◆ Task statement
Starting at the line that contains "Order the rectangles", reproduce each line exactly up to and including the line that contains "Order the ellipses from largest to smallest.". Reproduce nothing else.

## begin Input rows

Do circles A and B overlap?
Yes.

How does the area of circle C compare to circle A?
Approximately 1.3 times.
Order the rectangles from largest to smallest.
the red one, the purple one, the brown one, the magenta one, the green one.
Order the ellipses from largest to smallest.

## end Input rows
## begin Input rows

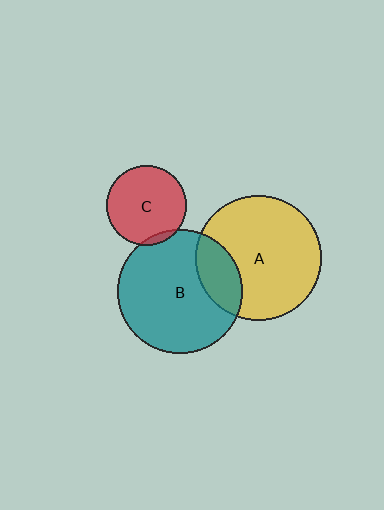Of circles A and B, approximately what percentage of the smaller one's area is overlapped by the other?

## end Input rows

◆ Solution for this task
Order the rectangles from largest to smallest.
the red one, the purple one, the brown one, the magenta one, the green one.
Order the ellipses from largest to smallest.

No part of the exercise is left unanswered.